Start Records supplied

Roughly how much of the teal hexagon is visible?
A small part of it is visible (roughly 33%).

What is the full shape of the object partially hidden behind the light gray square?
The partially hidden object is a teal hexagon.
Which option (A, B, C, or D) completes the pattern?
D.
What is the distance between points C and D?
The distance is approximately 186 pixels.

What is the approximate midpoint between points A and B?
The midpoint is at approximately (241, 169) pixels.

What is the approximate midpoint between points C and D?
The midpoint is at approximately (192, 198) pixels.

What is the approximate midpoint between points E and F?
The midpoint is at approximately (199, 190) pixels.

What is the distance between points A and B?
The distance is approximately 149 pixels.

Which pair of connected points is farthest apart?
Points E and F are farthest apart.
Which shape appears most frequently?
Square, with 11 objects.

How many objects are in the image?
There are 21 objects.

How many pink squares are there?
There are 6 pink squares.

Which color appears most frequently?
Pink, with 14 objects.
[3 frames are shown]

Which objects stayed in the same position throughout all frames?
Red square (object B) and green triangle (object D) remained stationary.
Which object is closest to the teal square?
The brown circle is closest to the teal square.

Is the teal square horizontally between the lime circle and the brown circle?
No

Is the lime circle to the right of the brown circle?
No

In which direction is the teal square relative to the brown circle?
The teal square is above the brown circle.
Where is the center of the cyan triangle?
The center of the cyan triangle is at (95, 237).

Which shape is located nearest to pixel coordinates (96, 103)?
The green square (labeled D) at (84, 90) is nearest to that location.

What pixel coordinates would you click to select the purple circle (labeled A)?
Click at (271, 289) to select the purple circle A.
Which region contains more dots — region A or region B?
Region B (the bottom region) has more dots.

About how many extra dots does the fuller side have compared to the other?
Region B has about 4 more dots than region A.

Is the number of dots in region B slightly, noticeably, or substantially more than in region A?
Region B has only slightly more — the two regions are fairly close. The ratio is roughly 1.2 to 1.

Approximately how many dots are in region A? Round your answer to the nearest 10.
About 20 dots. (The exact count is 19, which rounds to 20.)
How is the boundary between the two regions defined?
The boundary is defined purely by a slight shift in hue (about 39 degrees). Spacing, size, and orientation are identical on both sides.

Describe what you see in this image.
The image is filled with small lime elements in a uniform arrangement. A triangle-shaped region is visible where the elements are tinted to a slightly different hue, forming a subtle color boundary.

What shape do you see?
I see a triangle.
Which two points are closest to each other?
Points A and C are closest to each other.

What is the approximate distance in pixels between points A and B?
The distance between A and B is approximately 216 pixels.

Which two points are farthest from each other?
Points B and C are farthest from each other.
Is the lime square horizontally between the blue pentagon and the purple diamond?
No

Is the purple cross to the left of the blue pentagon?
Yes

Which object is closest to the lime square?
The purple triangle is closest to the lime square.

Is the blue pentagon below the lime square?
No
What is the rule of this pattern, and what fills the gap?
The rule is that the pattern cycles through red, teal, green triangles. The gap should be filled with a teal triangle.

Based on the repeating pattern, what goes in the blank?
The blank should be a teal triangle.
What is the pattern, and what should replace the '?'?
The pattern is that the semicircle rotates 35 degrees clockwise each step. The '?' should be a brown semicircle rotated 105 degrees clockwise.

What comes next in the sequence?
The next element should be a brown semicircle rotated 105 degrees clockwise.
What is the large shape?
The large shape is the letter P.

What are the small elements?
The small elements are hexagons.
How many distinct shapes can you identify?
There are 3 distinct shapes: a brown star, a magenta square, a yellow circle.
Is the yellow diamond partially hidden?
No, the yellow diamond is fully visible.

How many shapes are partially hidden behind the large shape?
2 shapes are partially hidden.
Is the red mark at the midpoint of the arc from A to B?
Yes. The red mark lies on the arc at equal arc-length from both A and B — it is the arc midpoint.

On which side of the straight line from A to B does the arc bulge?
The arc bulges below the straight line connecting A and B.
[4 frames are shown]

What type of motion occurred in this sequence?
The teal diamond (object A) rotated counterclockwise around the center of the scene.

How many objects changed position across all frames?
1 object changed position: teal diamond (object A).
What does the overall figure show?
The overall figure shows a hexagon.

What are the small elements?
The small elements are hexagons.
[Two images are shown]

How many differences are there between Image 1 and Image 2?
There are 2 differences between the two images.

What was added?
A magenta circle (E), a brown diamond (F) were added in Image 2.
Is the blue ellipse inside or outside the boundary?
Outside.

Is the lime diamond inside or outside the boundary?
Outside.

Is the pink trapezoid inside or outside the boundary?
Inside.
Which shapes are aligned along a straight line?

End Records supplied

What you will do: Repeat exactly the lines from the one containing "Is the pink" through the last line of the records above, both included, and nothing else.

Correct response:
Is the pink trapezoid inside or outside the boundary?
Inside.
Which shapes are aligned along a straight line?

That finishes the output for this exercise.